-- Data to use start --
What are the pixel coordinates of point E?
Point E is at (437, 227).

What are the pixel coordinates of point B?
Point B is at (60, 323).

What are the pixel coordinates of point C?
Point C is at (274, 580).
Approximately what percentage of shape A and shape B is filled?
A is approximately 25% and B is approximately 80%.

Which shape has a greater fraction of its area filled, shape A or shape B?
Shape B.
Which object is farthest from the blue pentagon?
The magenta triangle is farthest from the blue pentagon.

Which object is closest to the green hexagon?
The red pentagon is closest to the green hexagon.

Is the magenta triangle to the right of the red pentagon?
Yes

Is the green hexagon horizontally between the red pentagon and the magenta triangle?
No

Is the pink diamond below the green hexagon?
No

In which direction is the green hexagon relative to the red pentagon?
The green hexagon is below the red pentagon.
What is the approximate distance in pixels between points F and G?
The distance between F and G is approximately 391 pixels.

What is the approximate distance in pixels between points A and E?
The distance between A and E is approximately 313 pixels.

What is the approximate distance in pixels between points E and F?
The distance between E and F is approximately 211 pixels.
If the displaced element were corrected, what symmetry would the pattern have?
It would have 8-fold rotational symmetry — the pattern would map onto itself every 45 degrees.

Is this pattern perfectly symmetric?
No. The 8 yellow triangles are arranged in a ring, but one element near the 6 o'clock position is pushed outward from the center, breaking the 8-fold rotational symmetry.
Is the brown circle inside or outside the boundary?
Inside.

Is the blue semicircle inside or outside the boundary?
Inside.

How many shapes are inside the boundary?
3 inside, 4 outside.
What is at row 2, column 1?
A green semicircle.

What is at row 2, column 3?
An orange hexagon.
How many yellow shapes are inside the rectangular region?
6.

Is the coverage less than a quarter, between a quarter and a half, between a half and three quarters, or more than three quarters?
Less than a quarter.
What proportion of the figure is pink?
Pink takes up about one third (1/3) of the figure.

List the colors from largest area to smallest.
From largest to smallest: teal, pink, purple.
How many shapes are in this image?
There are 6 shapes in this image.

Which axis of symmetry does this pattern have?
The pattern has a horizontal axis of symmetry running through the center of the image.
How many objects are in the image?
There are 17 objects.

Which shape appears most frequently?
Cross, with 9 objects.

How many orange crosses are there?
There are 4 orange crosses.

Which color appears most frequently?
-- Data to use end --
To do
Print the records above exactly as they appear.

Final result
What are the pixel coordinates of point E?
Point E is at (437, 227).

What are the pixel coordinates of point B?
Point B is at (60, 323).

What are the pixel coordinates of point C?
Point C is at (274, 580).
Approximately what percentage of shape A and shape B is filled?
A is approximately 25% and B is approximately 80%.

Which shape has a greater fraction of its area filled, shape A or shape B?
Shape B.
Which object is farthest from the blue pentagon?
The magenta triangle is farthest from the blue pentagon.

Which object is closest to the green hexagon?
The red pentagon is closest to the green hexagon.

Is the magenta triangle to the right of the red pentagon?
Yes

Is the green hexagon horizontally between the red pentagon and the magenta triangle?
No

Is the pink diamond below the green hexagon?
No

In which direction is the green hexagon relative to the red pentagon?
The green hexagon is below the red pentagon.
What is the approximate distance in pixels between points F and G?
The distance between F and G is approximately 391 pixels.

What is the approximate distance in pixels between points A and E?
The distance between A and E is approximately 313 pixels.

What is the approximate distance in pixels between points E and F?
The distance between E and F is approximately 211 pixels.
If the displaced element were corrected, what symmetry would the pattern have?
It would have 8-fold rotational symmetry — the pattern would map onto itself every 45 degrees.

Is this pattern perfectly symmetric?
No. The 8 yellow triangles are arranged in a ring, but one element near the 6 o'clock position is pushed outward from the center, breaking the 8-fold rotational symmetry.
Is the brown circle inside or outside the boundary?
Inside.

Is the blue semicircle inside or outside the boundary?
Inside.

How many shapes are inside the boundary?
3 inside, 4 outside.
What is at row 2, column 1?
A green semicircle.

What is at row 2, column 3?
An orange hexagon.
How many yellow shapes are inside the rectangular region?
6.

Is the coverage less than a quarter, between a quarter and a half, between a half and three quarters, or more than three quarters?
Less than a quarter.
What proportion of the figure is pink?
Pink takes up about one third (1/3) of the figure.

List the colors from largest area to smallest.
From largest to smallest: teal, pink, purple.
How many shapes are in this image?
There are 6 shapes in this image.

Which axis of symmetry does this pattern have?
The pattern has a horizontal axis of symmetry running through the center of the image.
How many objects are in the image?
There are 17 objects.

Which shape appears most frequently?
Cross, with 9 objects.

How many orange crosses are there?
There are 4 orange crosses.

Which color appears most frequently?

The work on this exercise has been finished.